| GIVEN TASK |
Repeat every record exactly, but keep images out of the copy.

| MATERIAL PROVIDED |
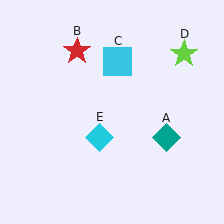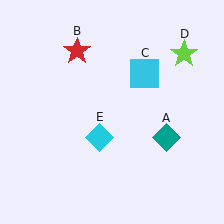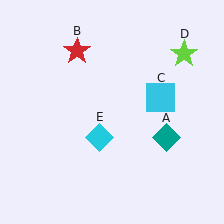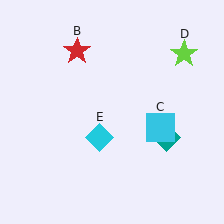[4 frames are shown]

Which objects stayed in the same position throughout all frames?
Teal diamond (object A) and red star (object B) and lime star (object D) and cyan diamond (object E) remained stationary.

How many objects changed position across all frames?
1 object changed position: cyan square (object C).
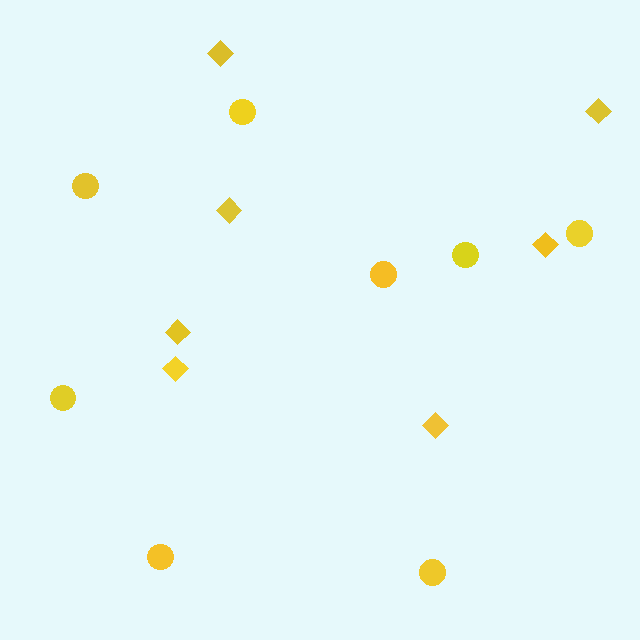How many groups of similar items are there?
There are 2 groups: one group of circles (8) and one group of diamonds (7).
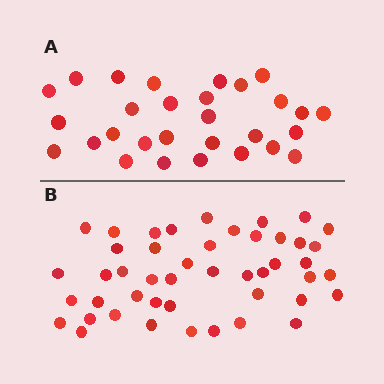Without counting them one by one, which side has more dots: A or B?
Region B (the bottom region) has more dots.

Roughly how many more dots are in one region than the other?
Region B has approximately 15 more dots than region A.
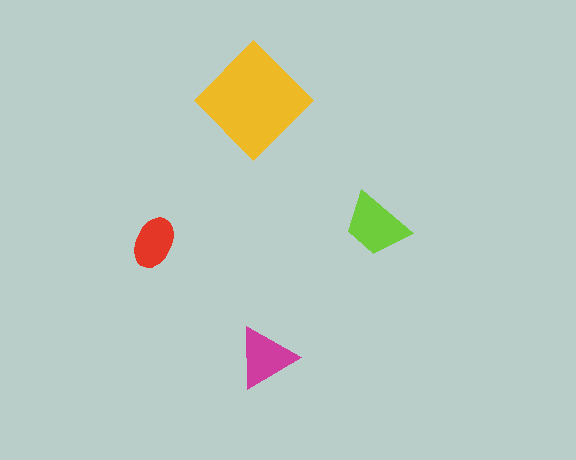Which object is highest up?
The yellow diamond is topmost.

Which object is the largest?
The yellow diamond.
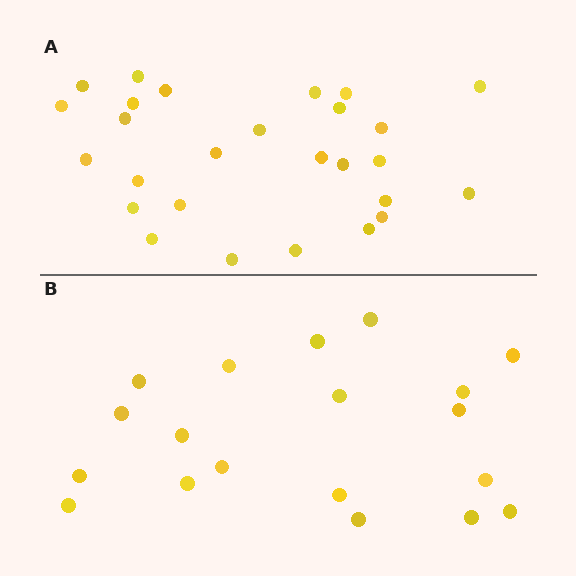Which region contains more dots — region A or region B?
Region A (the top region) has more dots.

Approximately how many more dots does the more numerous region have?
Region A has roughly 8 or so more dots than region B.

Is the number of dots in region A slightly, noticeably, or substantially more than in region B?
Region A has noticeably more, but not dramatically so. The ratio is roughly 1.4 to 1.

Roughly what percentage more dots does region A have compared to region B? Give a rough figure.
About 40% more.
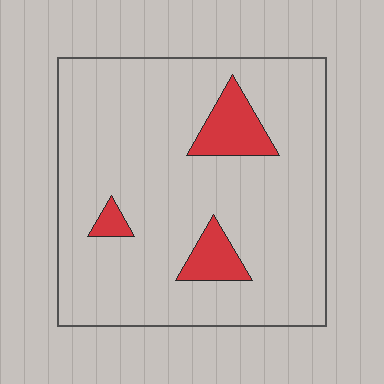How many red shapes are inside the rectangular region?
3.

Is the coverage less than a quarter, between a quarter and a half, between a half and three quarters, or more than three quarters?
Less than a quarter.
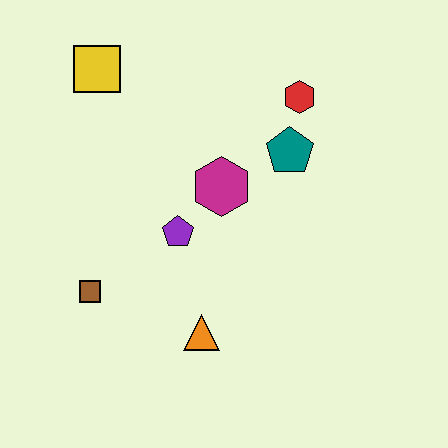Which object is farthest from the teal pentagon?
The brown square is farthest from the teal pentagon.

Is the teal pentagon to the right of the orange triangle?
Yes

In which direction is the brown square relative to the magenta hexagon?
The brown square is to the left of the magenta hexagon.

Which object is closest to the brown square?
The purple pentagon is closest to the brown square.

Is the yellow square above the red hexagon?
Yes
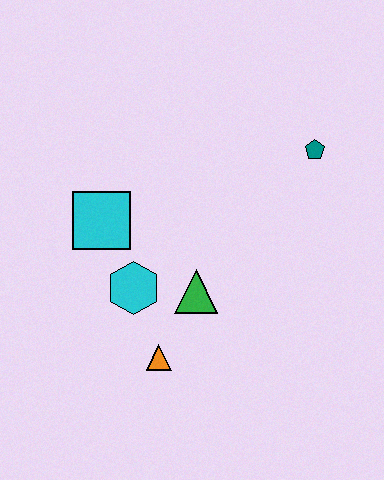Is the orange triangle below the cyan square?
Yes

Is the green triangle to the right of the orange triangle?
Yes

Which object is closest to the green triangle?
The cyan hexagon is closest to the green triangle.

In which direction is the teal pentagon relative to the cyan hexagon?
The teal pentagon is to the right of the cyan hexagon.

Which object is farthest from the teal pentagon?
The orange triangle is farthest from the teal pentagon.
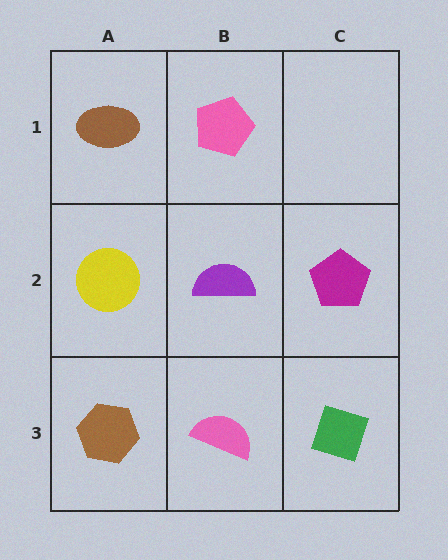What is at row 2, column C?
A magenta pentagon.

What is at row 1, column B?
A pink pentagon.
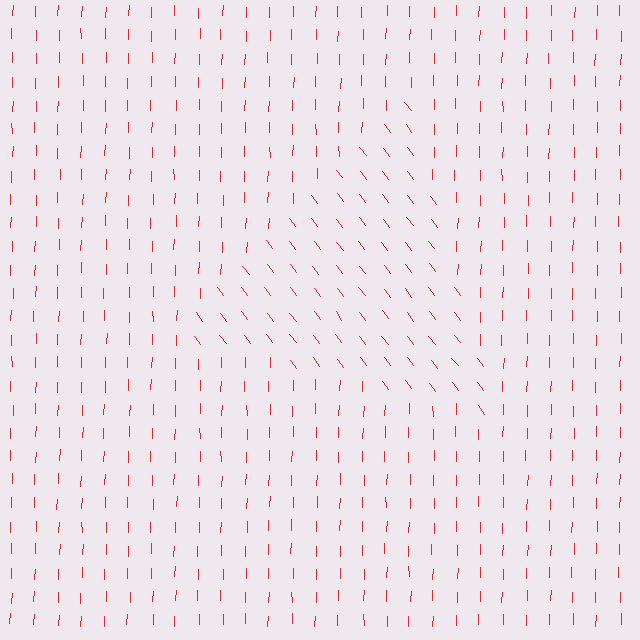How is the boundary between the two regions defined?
The boundary is defined purely by a change in line orientation (approximately 39 degrees difference). All lines are the same color and thickness.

| SOLUTION FOR THIS EXERCISE |
[4 frames are shown]

Which objects stayed in the same position throughout all frames?
Teal diamond (object A) and red star (object B) and lime star (object D) and cyan diamond (object E) remained stationary.

How many objects changed position across all frames?
1 object changed position: cyan square (object C).
How many groups of similar items are there?
There are 2 groups: one group of circles (8) and one group of diamonds (7).
Without counting them one by one, which side has more dots: A or B?
Region B (the bottom region) has more dots.

Roughly how many more dots are in one region than the other?
Region B has approximately 15 more dots than region A.
Which object is highest up?
The yellow diamond is topmost.

Which object is the largest?
The yellow diamond.
Which region contains more dots — region A or region B?
Region A (the top region) has more dots.

Approximately how many more dots does the more numerous region have?
Region A has roughly 8 or so more dots than region B.

Is the number of dots in region A slightly, noticeably, or substantially more than in region B?
Region A has noticeably more, but not dramatically so. The ratio is roughly 1.4 to 1.

Roughly what percentage more dots does region A have compared to region B? Give a rough figure.
About 40% more.
How many red shapes are inside the rectangular region?
3.

Is the coverage less than a quarter, between a quarter and a half, between a half and three quarters, or more than three quarters?
Less than a quarter.
Which object is farthest from the teal pentagon?
The brown square is farthest from the teal pentagon.

Is the teal pentagon to the right of the orange triangle?
Yes

In which direction is the brown square relative to the magenta hexagon?
The brown square is to the left of the magenta hexagon.

Which object is closest to the brown square?
The purple pentagon is closest to the brown square.

Is the yellow square above the red hexagon?
Yes
Is the orange triangle below the cyan square?
Yes

Is the green triangle to the right of the orange triangle?
Yes

Which object is closest to the green triangle?
The cyan hexagon is closest to the green triangle.

In which direction is the teal pentagon relative to the cyan hexagon?
The teal pentagon is to the right of the cyan hexagon.

Which object is farthest from the teal pentagon?
The orange triangle is farthest from the teal pentagon.
What is at row 2, column C?
A magenta pentagon.

What is at row 1, column B?
A pink pentagon.
How is the boundary between the two regions defined?
The boundary is defined purely by a change in line orientation (approximately 39 degrees difference). All lines are the same color and thickness.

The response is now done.